[Basic figure question records]
□ □ □
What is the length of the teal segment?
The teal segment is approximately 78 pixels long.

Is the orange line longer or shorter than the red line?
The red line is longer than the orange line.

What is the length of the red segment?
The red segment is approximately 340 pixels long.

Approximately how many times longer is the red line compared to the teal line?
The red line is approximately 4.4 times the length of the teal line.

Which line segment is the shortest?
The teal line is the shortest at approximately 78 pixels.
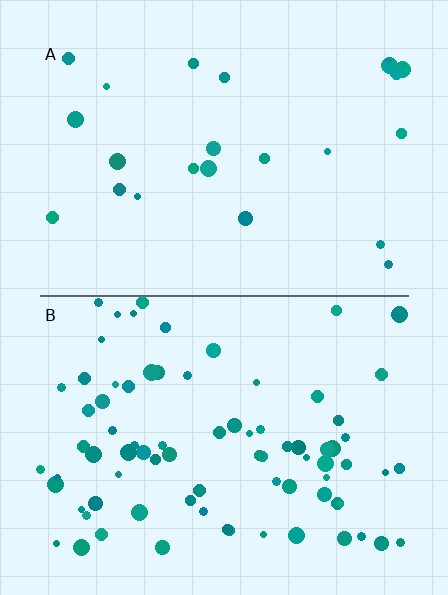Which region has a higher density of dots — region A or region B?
B (the bottom).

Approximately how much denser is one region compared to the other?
Approximately 3.4× — region B over region A.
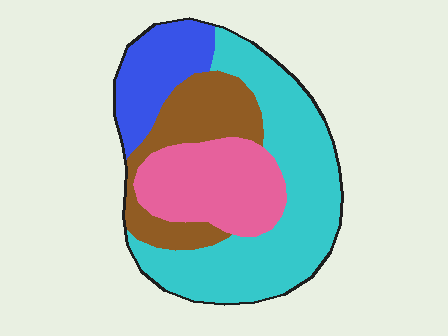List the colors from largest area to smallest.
From largest to smallest: cyan, pink, brown, blue.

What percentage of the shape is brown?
Brown takes up less than a quarter of the shape.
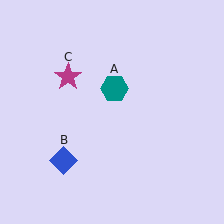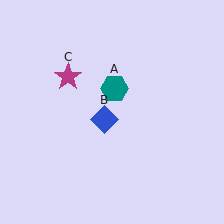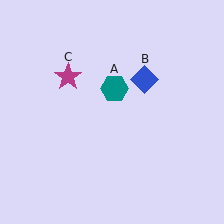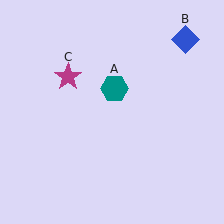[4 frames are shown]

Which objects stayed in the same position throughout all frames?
Teal hexagon (object A) and magenta star (object C) remained stationary.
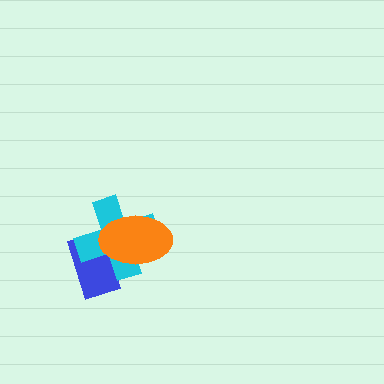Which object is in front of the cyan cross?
The orange ellipse is in front of the cyan cross.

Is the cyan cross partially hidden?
Yes, it is partially covered by another shape.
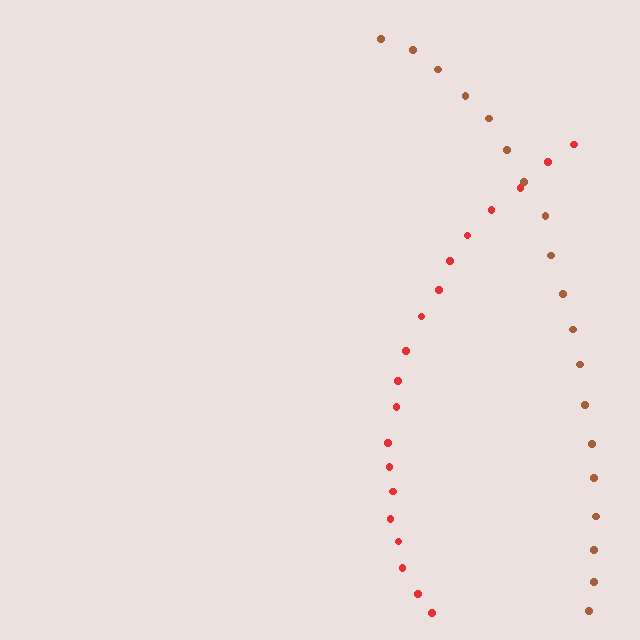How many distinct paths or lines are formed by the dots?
There are 2 distinct paths.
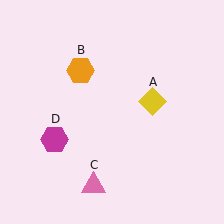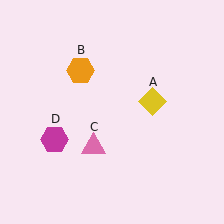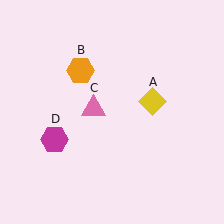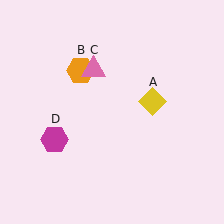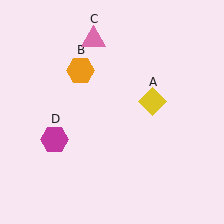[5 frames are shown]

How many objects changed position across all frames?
1 object changed position: pink triangle (object C).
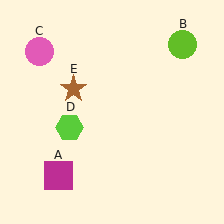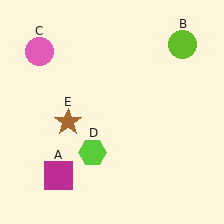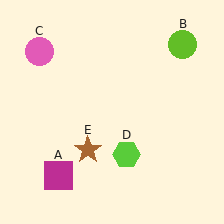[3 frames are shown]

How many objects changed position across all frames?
2 objects changed position: lime hexagon (object D), brown star (object E).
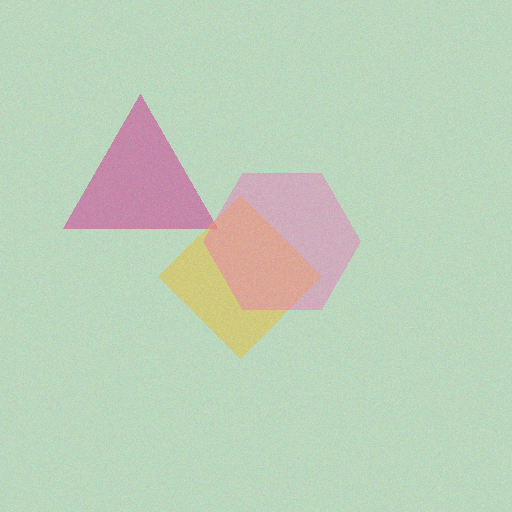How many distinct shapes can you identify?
There are 3 distinct shapes: a magenta triangle, a yellow diamond, a pink hexagon.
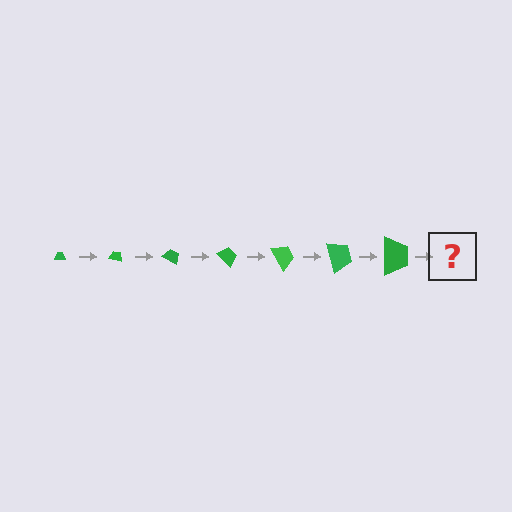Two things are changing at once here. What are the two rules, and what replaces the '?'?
The two rules are that the trapezoid grows larger each step and it rotates 15 degrees clockwise each step. The '?' should be a trapezoid, larger than the previous one and rotated 105 degrees clockwise from the start.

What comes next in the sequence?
The next element should be a trapezoid, larger than the previous one and rotated 105 degrees clockwise from the start.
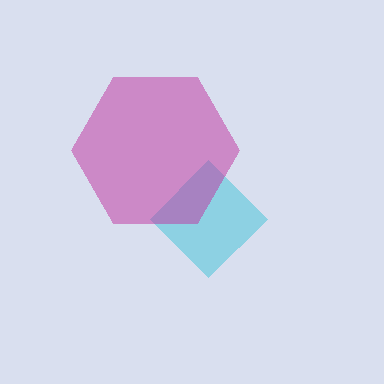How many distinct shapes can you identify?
There are 2 distinct shapes: a cyan diamond, a magenta hexagon.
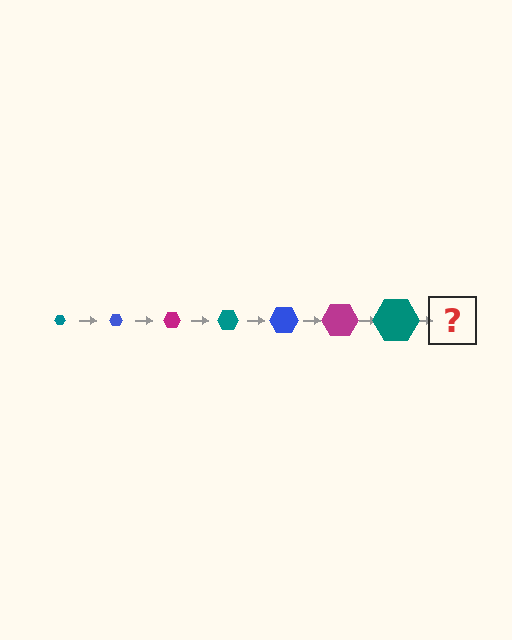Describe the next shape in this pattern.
It should be a blue hexagon, larger than the previous one.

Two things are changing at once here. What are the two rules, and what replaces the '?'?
□ □ □
# [Exercise aim]
Output all of the records exactly as they appear above, but not the pictures.

# [The output]
What is the length of the teal segment?
The teal segment is approximately 78 pixels long.

Is the orange line longer or shorter than the red line?
The red line is longer than the orange line.

What is the length of the red segment?
The red segment is approximately 340 pixels long.

Approximately how many times longer is the red line compared to the teal line?
The red line is approximately 4.4 times the length of the teal line.

Which line segment is the shortest?
The teal line is the shortest at approximately 78 pixels.
Which region has a higher density of dots — region A or region B?
B (the bottom).

Approximately how much denser is one region compared to the other?
Approximately 3.4× — region B over region A.
List the colors from largest area to smallest.
From largest to smallest: cyan, pink, brown, blue.

What percentage of the shape is brown?
Brown takes up less than a quarter of the shape.
[4 frames are shown]

Which objects stayed in the same position throughout all frames?
Teal hexagon (object A) and magenta star (object C) remained stationary.
Which object is in front of the cyan cross?
The orange ellipse is in front of the cyan cross.

Is the cyan cross partially hidden?
Yes, it is partially covered by another shape.
How many distinct paths or lines are formed by the dots?
There are 2 distinct paths.
[5 frames are shown]

How many objects changed position across all frames?
1 object changed position: pink triangle (object C).
[3 frames are shown]

How many objects changed position across all frames?
2 objects changed position: lime hexagon (object D), brown star (object E).
How many distinct shapes can you identify?
There are 3 distinct shapes: a magenta triangle, a yellow diamond, a pink hexagon.
Two things are changing at once here. What are the two rules, and what replaces the '?'?
The two rules are that the trapezoid grows larger each step and it rotates 15 degrees clockwise each step. The '?' should be a trapezoid, larger than the previous one and rotated 105 degrees clockwise from the start.

What comes next in the sequence?
The next element should be a trapezoid, larger than the previous one and rotated 105 degrees clockwise from the start.
How many distinct shapes can you identify?
There are 2 distinct shapes: a cyan diamond, a magenta hexagon.
Describe the next shape in this pattern.
It should be a blue hexagon, larger than the previous one.

Two things are changing at once here. What are the two rules, and what replaces the '?'?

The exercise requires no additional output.